EXERCISE DETAILS:
Copy the listing below in full and skip every picture.

DATASET EXTRACT:
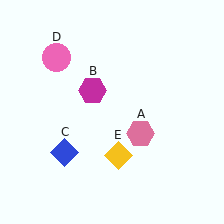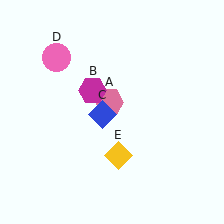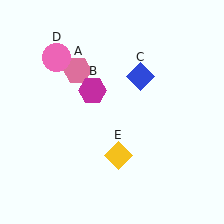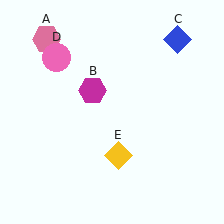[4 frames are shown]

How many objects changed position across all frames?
2 objects changed position: pink hexagon (object A), blue diamond (object C).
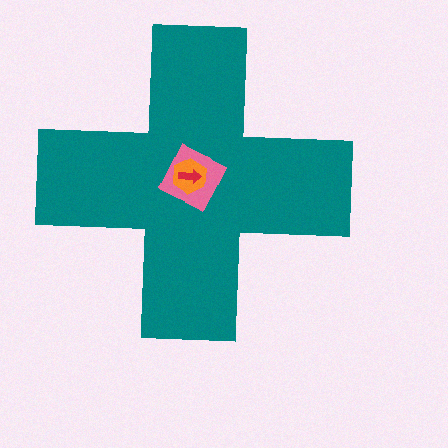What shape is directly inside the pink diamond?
The orange hexagon.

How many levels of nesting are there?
4.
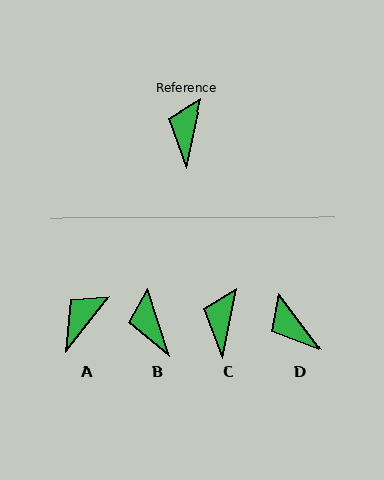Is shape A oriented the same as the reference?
No, it is off by about 27 degrees.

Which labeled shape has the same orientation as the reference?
C.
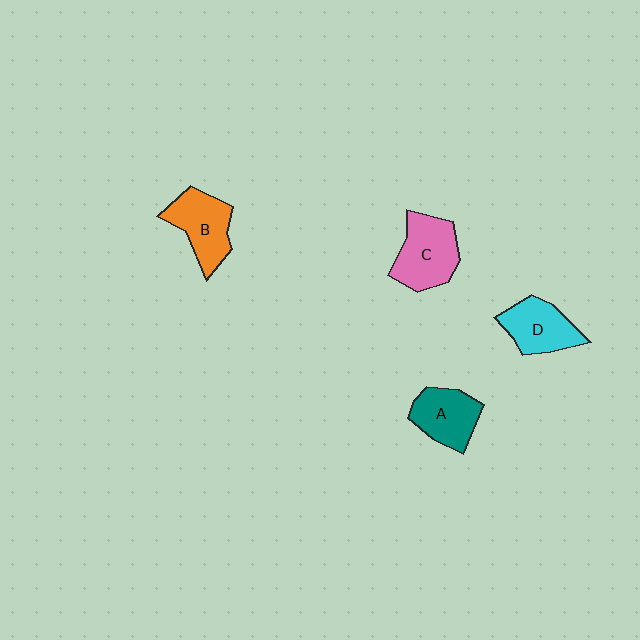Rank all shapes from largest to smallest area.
From largest to smallest: C (pink), B (orange), D (cyan), A (teal).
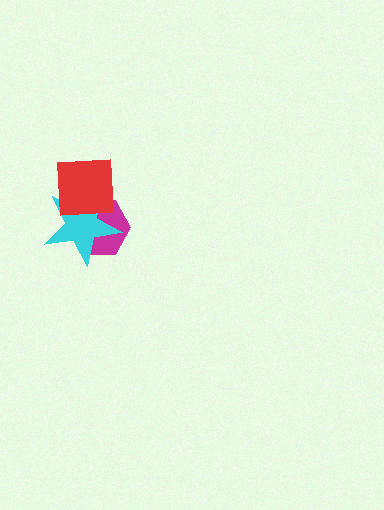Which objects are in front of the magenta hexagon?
2 objects cover part of the magenta hexagon: the cyan star and the red square.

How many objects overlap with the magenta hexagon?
2 objects overlap with the magenta hexagon.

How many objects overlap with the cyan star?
2 objects overlap with the cyan star.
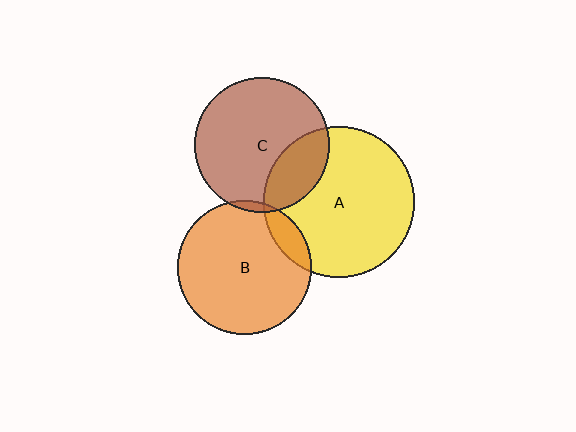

ANSWER TO THIS TASK:
[4 frames are shown]

How many objects changed position across all frames?
2 objects changed position: pink hexagon (object A), blue diamond (object C).
What shape is directly inside the pink diamond?
The orange hexagon.

How many levels of nesting are there?
4.
Is shape A oriented the same as the reference?
No, it is off by about 27 degrees.

Which labeled shape has the same orientation as the reference?
C.
Rank all shapes from largest to smallest area.
From largest to smallest: C (pink), B (orange), D (cyan), A (teal).
Which objects are in front of the magenta hexagon?
2 objects cover part of the magenta hexagon: the cyan star and the red square.

How many objects overlap with the magenta hexagon?
2 objects overlap with the magenta hexagon.

How many objects overlap with the cyan star?
2 objects overlap with the cyan star.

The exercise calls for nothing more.